### The request
Retype the stretch of lines that starts at the line containing "What shape and color is the object in front?" and ends at the line containing "By approximately how", inclusive. Do not include pictures.

Dataset records start

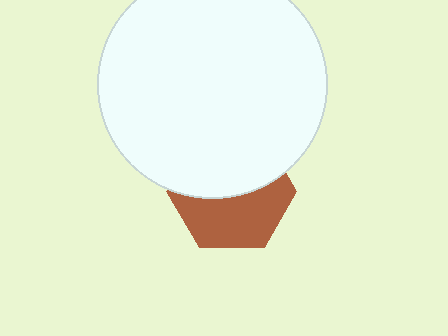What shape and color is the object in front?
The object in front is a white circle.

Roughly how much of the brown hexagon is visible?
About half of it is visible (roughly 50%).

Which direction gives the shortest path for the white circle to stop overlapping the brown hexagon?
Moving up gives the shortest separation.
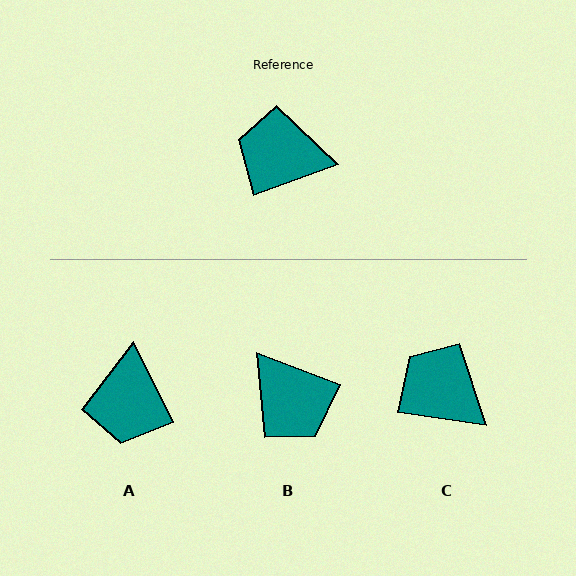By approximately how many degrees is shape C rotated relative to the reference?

Dataset records end
Dataset records start

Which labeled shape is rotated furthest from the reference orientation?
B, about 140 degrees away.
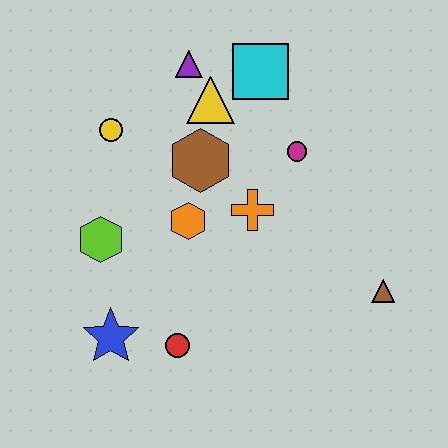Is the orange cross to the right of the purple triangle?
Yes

Dataset records end

### Written reply
What shape and color is the object in front?
The object in front is a white circle.

Roughly how much of the brown hexagon is visible?
About half of it is visible (roughly 50%).

Which direction gives the shortest path for the white circle to stop overlapping the brown hexagon?
Moving up gives the shortest separation.
By approximately how many degrees is shape C rotated relative to the reference?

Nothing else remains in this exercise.